WHAT IS BEING ASKED: Set down precisely the lines from the line with "How many distinct clusters can you identify?" through the end of the material, inclusive, and no pictures.
-------
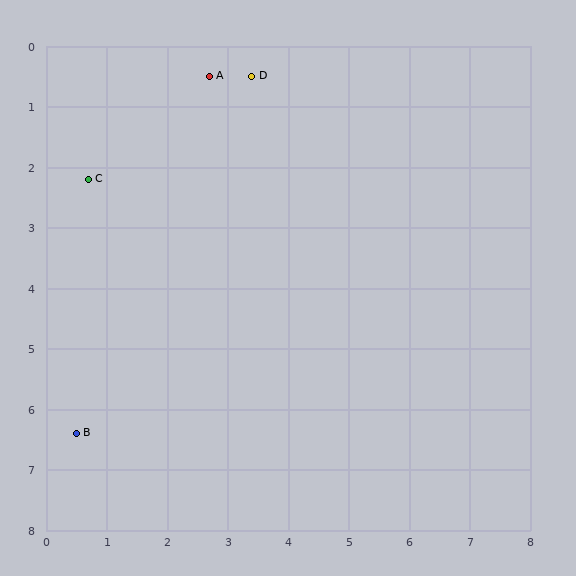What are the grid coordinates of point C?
Point C is at approximately (0.7, 2.2).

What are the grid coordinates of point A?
Point A is at approximately (2.7, 0.5).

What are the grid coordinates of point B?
Point B is at approximately (0.5, 6.4).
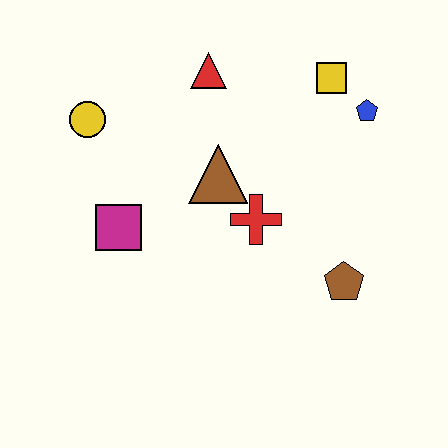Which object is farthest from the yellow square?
The magenta square is farthest from the yellow square.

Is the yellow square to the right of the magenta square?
Yes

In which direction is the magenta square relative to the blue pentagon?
The magenta square is to the left of the blue pentagon.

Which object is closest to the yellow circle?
The magenta square is closest to the yellow circle.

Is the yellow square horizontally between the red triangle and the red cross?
No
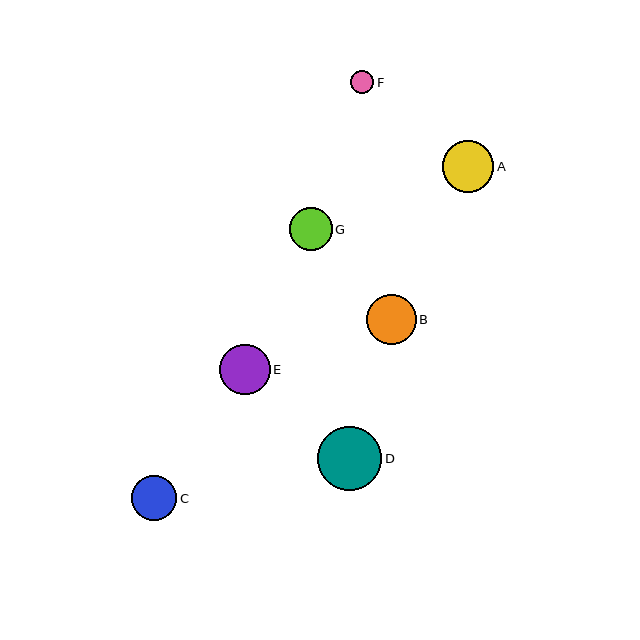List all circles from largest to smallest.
From largest to smallest: D, A, E, B, C, G, F.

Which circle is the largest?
Circle D is the largest with a size of approximately 64 pixels.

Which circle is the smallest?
Circle F is the smallest with a size of approximately 23 pixels.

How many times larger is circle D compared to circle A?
Circle D is approximately 1.2 times the size of circle A.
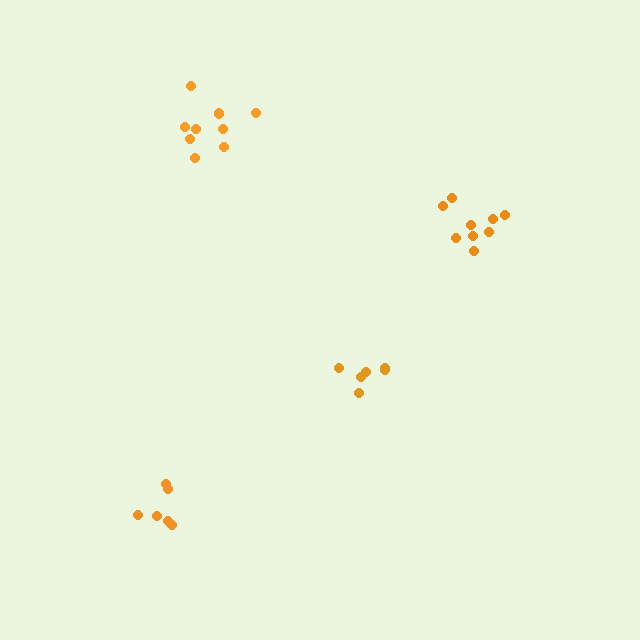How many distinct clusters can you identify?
There are 4 distinct clusters.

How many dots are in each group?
Group 1: 6 dots, Group 2: 6 dots, Group 3: 10 dots, Group 4: 9 dots (31 total).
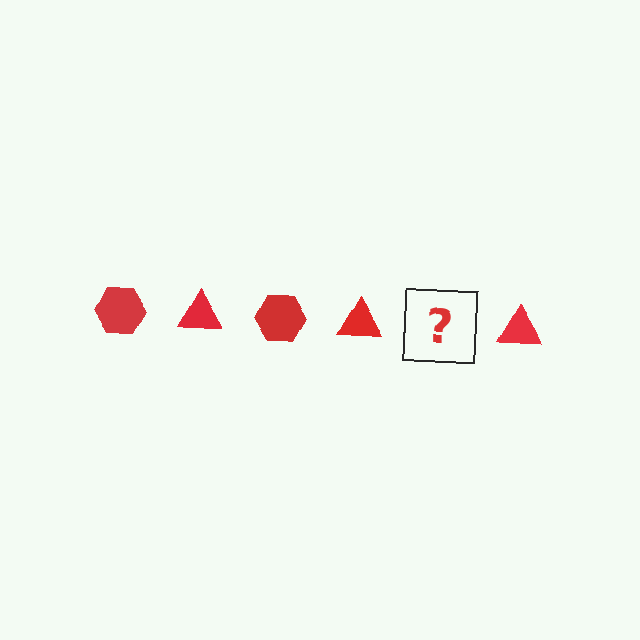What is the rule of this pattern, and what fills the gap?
The rule is that the pattern cycles through hexagon, triangle shapes in red. The gap should be filled with a red hexagon.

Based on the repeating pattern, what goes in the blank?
The blank should be a red hexagon.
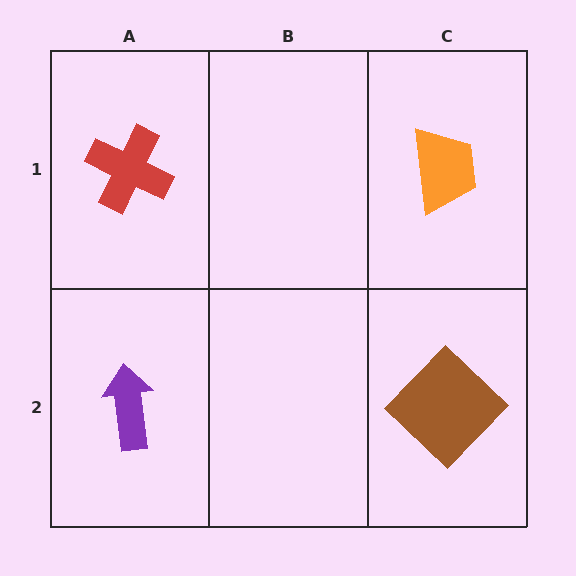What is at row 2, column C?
A brown diamond.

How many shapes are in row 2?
2 shapes.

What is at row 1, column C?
An orange trapezoid.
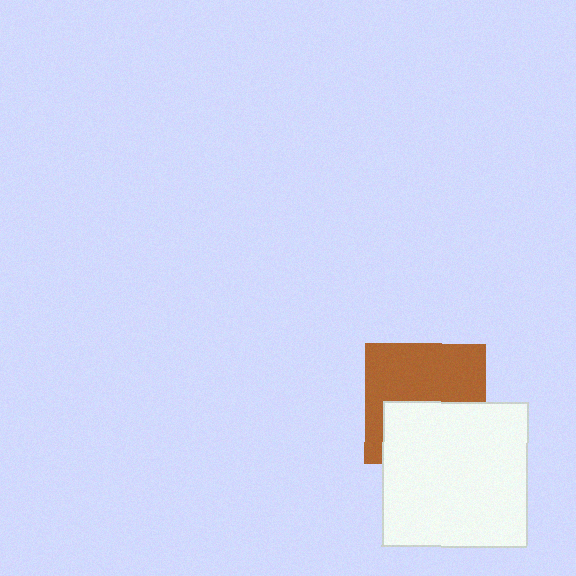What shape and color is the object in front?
The object in front is a white square.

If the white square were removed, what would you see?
You would see the complete brown square.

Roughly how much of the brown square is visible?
About half of it is visible (roughly 55%).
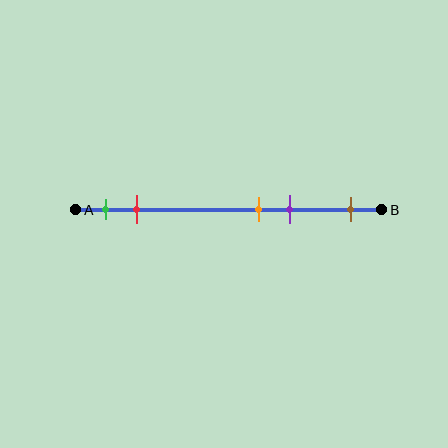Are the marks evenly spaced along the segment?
No, the marks are not evenly spaced.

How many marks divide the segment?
There are 5 marks dividing the segment.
-------
REPLY:
How many distinct clusters can you identify?
There are 4 distinct clusters.

How many dots are in each group?
Group 1: 6 dots, Group 2: 6 dots, Group 3: 10 dots, Group 4: 9 dots (31 total).
What is the rule of this pattern, and what fills the gap?
The rule is that the pattern cycles through hexagon, triangle shapes in red. The gap should be filled with a red hexagon.

Based on the repeating pattern, what goes in the blank?
The blank should be a red hexagon.
What is at row 2, column C?
A brown diamond.

How many shapes are in row 2?
2 shapes.

What is at row 1, column C?
An orange trapezoid.
What shape and color is the object in front?
The object in front is a white square.

If the white square were removed, what would you see?
You would see the complete brown square.

Roughly how much of the brown square is visible?
About half of it is visible (roughly 55%).
Are the marks evenly spaced along the segment?
No, the marks are not evenly spaced.

How many marks divide the segment?
There are 5 marks dividing the segment.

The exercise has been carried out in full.